◆ THE EXERCISE ◆
Print every entry word for word, but omit the pictures.

(Visual perception records)
◆ ◆ ◆

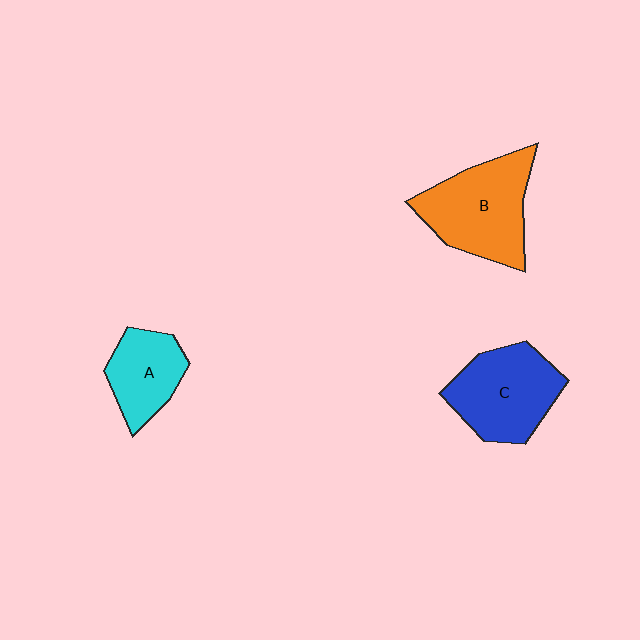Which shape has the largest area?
Shape B (orange).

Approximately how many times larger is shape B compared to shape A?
Approximately 1.6 times.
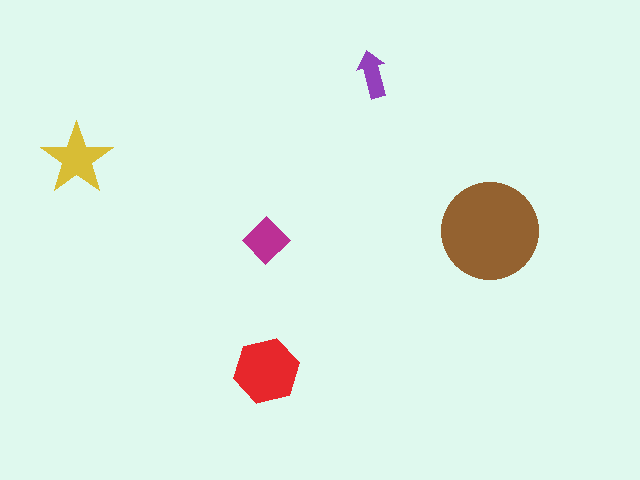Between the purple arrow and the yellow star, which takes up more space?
The yellow star.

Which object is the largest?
The brown circle.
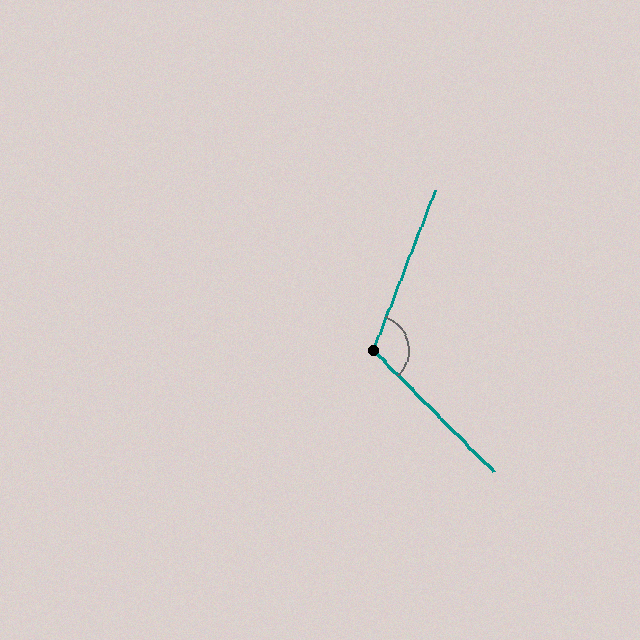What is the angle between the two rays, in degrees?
Approximately 114 degrees.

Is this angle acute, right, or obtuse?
It is obtuse.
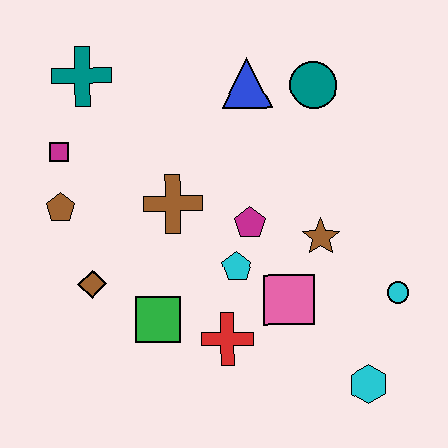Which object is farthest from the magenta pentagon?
The teal cross is farthest from the magenta pentagon.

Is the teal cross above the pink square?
Yes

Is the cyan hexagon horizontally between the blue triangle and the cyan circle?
Yes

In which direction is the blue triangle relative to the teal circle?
The blue triangle is to the left of the teal circle.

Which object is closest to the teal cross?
The magenta square is closest to the teal cross.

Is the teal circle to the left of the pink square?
No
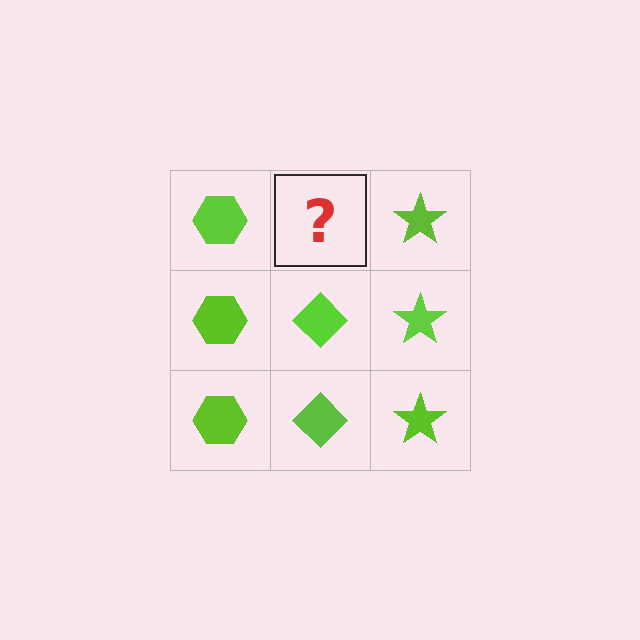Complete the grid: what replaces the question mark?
The question mark should be replaced with a lime diamond.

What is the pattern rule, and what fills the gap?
The rule is that each column has a consistent shape. The gap should be filled with a lime diamond.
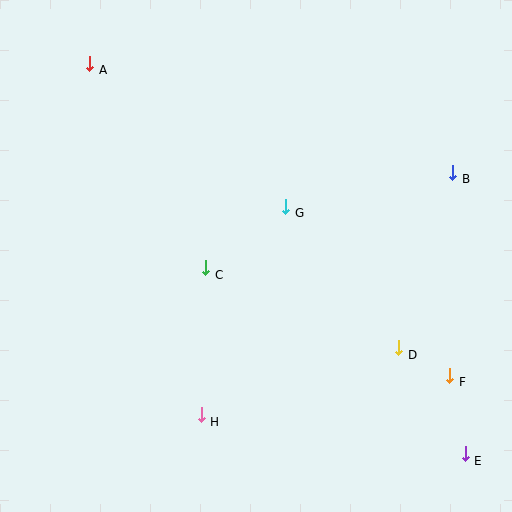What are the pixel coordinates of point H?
Point H is at (201, 422).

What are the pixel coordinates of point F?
Point F is at (450, 382).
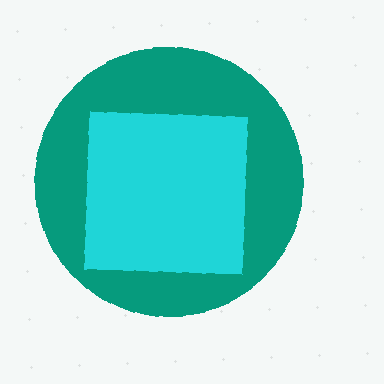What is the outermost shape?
The teal circle.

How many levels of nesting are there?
2.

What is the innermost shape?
The cyan square.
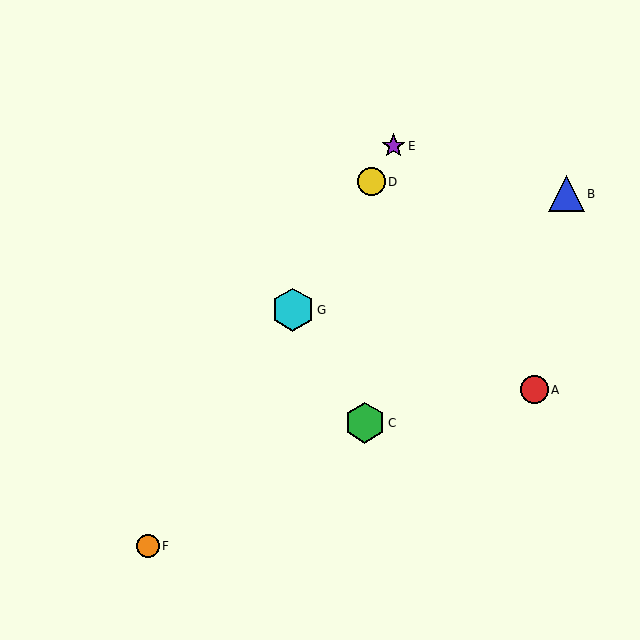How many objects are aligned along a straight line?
4 objects (D, E, F, G) are aligned along a straight line.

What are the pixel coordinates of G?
Object G is at (293, 310).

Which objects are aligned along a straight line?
Objects D, E, F, G are aligned along a straight line.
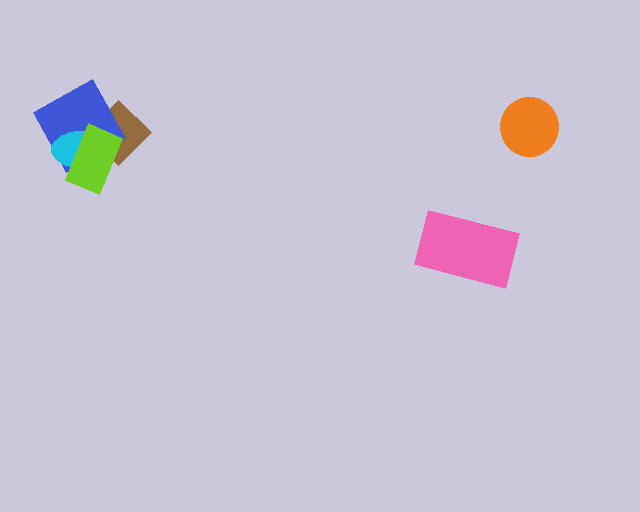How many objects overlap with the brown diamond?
3 objects overlap with the brown diamond.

◆ ◆ ◆

◆ ANSWER FOR THIS EXERCISE ◆
Which shape has the largest area?
Shape B (orange).

Approximately how many times larger is shape B compared to shape A?
Approximately 1.6 times.
Between the purple arrow and the yellow star, which takes up more space?
The yellow star.

Which object is the largest?
The brown circle.
What is the angle between the two rays, in degrees?
Approximately 114 degrees.

Is this angle acute, right, or obtuse?
It is obtuse.
Which object is farthest from the magenta pentagon?
The teal cross is farthest from the magenta pentagon.

Is the teal cross above the pink square?
Yes

Is the cyan hexagon horizontally between the blue triangle and the cyan circle?
Yes

In which direction is the blue triangle relative to the teal circle?
The blue triangle is to the left of the teal circle.

Which object is closest to the teal cross?
The magenta square is closest to the teal cross.

Is the teal circle to the left of the pink square?
No
Complete the grid: what replaces the question mark?
The question mark should be replaced with a lime diamond.

What is the pattern rule, and what fills the gap?
The rule is that each column has a consistent shape. The gap should be filled with a lime diamond.
What are the pixel coordinates of point H?
Point H is at (201, 422).

What are the pixel coordinates of point F?
Point F is at (450, 382).
What is the outermost shape?
The teal circle.

How many levels of nesting are there?
2.

What is the innermost shape?
The cyan square.
How many objects are aligned along a straight line?
4 objects (D, E, F, G) are aligned along a straight line.

What are the pixel coordinates of G?
Object G is at (293, 310).

Which objects are aligned along a straight line?
Objects D, E, F, G are aligned along a straight line.
How many objects overlap with the brown diamond?
3 objects overlap with the brown diamond.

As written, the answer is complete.